__Task goal__
An exact reproduction of the records is required, with all images left out.

## Begin Supplied data

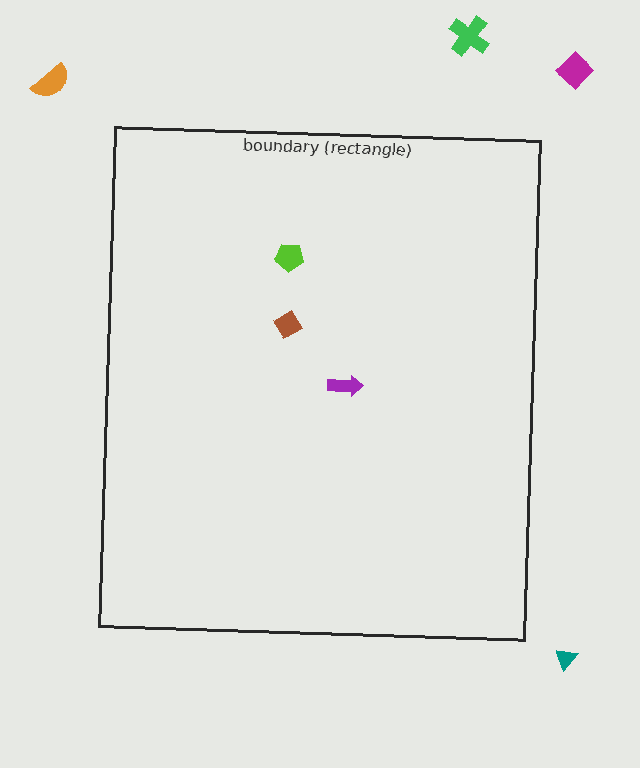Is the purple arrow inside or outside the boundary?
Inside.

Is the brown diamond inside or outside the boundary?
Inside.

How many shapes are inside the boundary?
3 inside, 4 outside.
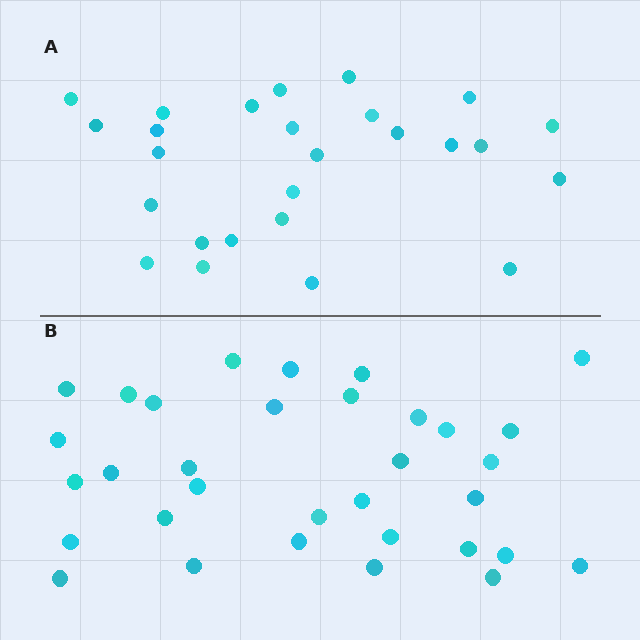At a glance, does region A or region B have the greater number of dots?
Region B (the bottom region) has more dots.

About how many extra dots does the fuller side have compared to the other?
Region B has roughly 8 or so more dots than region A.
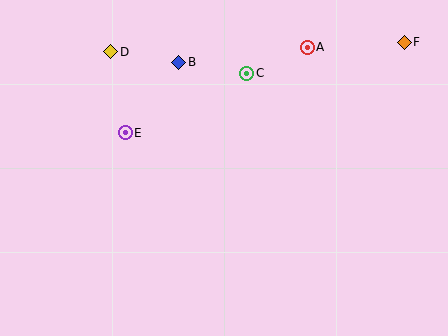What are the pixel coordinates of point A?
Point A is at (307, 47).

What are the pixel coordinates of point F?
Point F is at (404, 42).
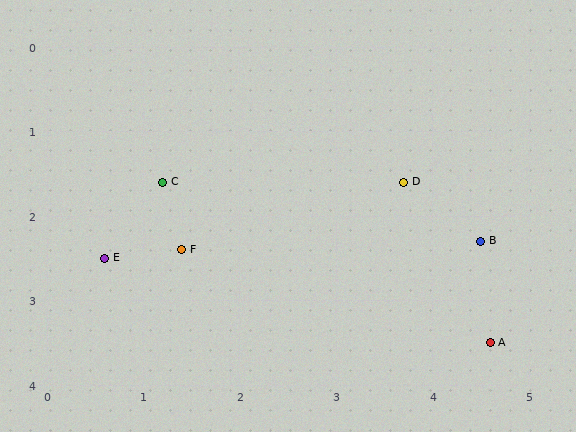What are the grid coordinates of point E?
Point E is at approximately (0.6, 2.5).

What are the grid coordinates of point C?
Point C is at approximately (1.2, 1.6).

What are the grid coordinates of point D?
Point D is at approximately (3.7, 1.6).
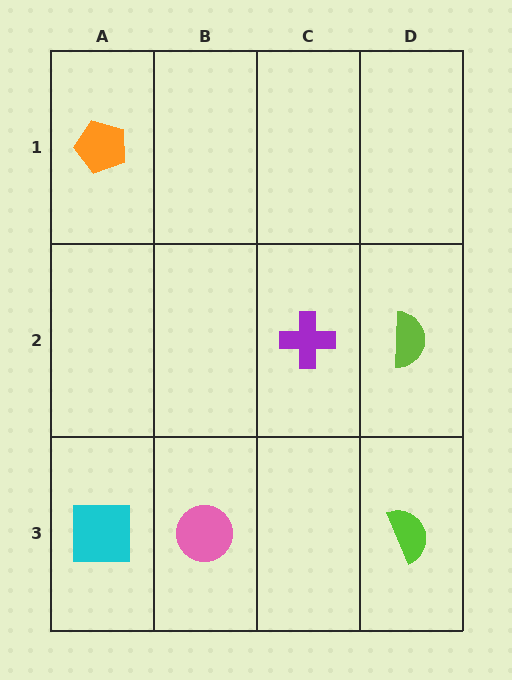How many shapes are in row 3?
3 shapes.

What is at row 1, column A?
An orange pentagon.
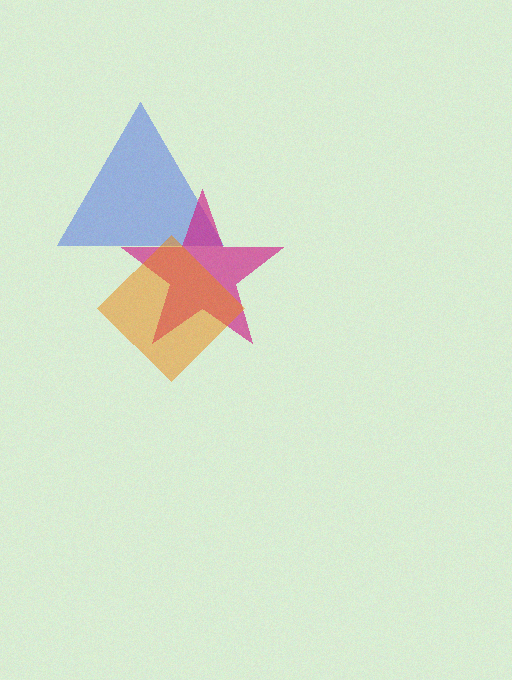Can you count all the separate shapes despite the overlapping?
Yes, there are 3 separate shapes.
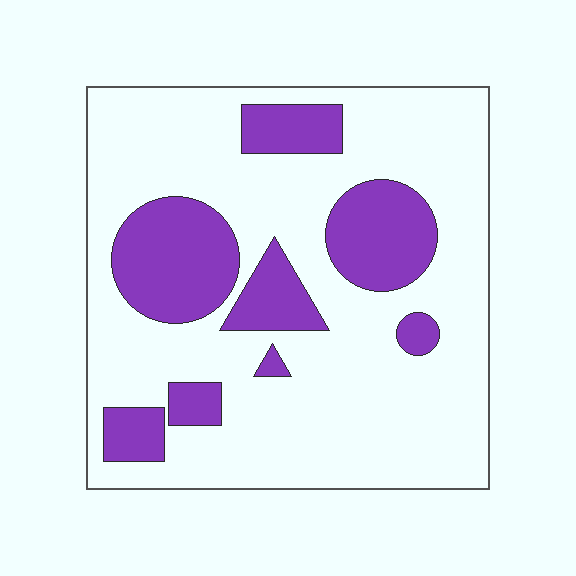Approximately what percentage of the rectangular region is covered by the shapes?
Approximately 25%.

## End Supplied data

__The completed task__
Is the purple arrow inside or outside the boundary?
Inside.

Is the brown diamond inside or outside the boundary?
Inside.

How many shapes are inside the boundary?
3 inside, 4 outside.
At a glance, does region A or region B have the greater number of dots?
Region B (the bottom region) has more dots.

About how many extra dots does the fuller side have compared to the other?
Region B has roughly 8 or so more dots than region A.
What are the pixel coordinates of point A?
Point A is at (307, 47).

What are the pixel coordinates of point F?
Point F is at (404, 42).
What are the grid coordinates of point E?
Point E is at approximately (0.6, 2.5).

What are the grid coordinates of point C?
Point C is at approximately (1.2, 1.6).

What are the grid coordinates of point D?
Point D is at approximately (3.7, 1.6).
How many shapes are in row 3?
3 shapes.

What is at row 1, column A?
An orange pentagon.
Can you count all the separate shapes despite the overlapping?
Yes, there are 3 separate shapes.
Approximately what percentage of the rectangular region is covered by the shapes?
Approximately 25%.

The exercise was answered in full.